### Instructions for the task
Make an exact copy of all the entries, but do not reproduce the pictures.

=== Material provided ===

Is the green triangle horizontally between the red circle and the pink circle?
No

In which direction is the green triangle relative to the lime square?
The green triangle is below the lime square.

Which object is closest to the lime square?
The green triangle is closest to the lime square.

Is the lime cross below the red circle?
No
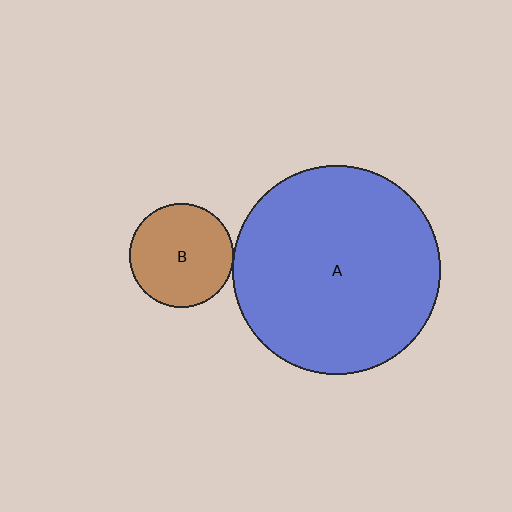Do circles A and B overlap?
Yes.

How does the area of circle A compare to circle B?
Approximately 4.1 times.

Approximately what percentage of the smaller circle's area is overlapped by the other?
Approximately 5%.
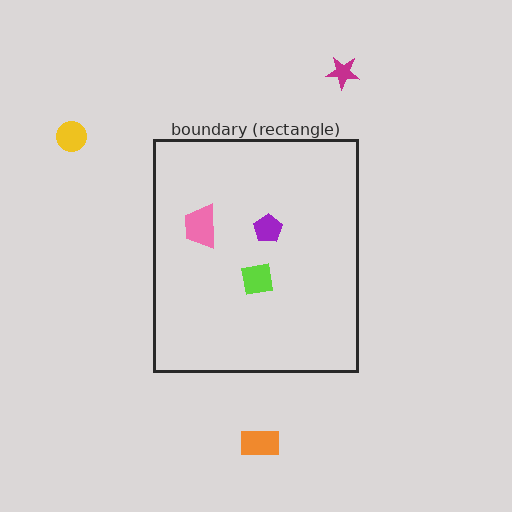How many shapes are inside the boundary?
3 inside, 3 outside.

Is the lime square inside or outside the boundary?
Inside.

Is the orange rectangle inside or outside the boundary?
Outside.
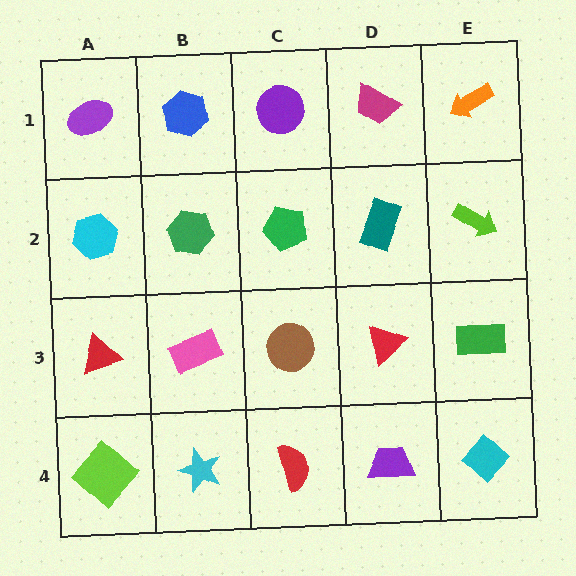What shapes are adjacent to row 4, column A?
A red triangle (row 3, column A), a cyan star (row 4, column B).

===

### Written response
Is the green triangle horizontally between the red circle and the pink circle?
No

In which direction is the green triangle relative to the lime square?
The green triangle is below the lime square.

Which object is closest to the lime square?
The green triangle is closest to the lime square.

Is the lime cross below the red circle?
No
Do circles A and B overlap?
Yes.

How does the area of circle A compare to circle B?
Approximately 4.1 times.

Approximately what percentage of the smaller circle's area is overlapped by the other?
Approximately 5%.
How many shapes are inside the boundary?
3 inside, 3 outside.

Is the lime square inside or outside the boundary?
Inside.

Is the orange rectangle inside or outside the boundary?
Outside.
What shapes are adjacent to row 4, column A?
A red triangle (row 3, column A), a cyan star (row 4, column B).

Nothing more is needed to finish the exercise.